## SET TASK
Quote exactly, and only, the lines from the one with "Does this pattern have rotational symmetry?" down to the one with "How many dots are in each group?", both included.

■ ■ ■ ■ ■ ■ ■

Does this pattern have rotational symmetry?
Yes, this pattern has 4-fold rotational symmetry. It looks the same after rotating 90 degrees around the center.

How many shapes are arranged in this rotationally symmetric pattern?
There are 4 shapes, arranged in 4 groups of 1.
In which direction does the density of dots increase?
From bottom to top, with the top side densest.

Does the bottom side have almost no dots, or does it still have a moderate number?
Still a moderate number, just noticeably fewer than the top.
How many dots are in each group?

■ ■ ■ ■ ■ ■ ■

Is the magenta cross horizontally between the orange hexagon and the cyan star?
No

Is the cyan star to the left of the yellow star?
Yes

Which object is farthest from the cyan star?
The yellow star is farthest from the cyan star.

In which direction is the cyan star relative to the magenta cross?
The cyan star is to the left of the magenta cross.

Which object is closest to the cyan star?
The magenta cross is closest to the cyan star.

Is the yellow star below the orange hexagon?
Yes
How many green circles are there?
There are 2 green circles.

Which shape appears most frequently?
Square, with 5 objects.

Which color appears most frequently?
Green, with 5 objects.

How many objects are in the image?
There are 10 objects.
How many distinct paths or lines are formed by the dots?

■ ■ ■ ■ ■ ■ ■

## OUTPUT FOR THIS TASK
Does this pattern have rotational symmetry?
Yes, this pattern has 4-fold rotational symmetry. It looks the same after rotating 90 degrees around the center.

How many shapes are arranged in this rotationally symmetric pattern?
There are 4 shapes, arranged in 4 groups of 1.
In which direction does the density of dots increase?
From bottom to top, with the top side densest.

Does the bottom side have almost no dots, or does it still have a moderate number?
Still a moderate number, just noticeably fewer than the top.
How many dots are in each group?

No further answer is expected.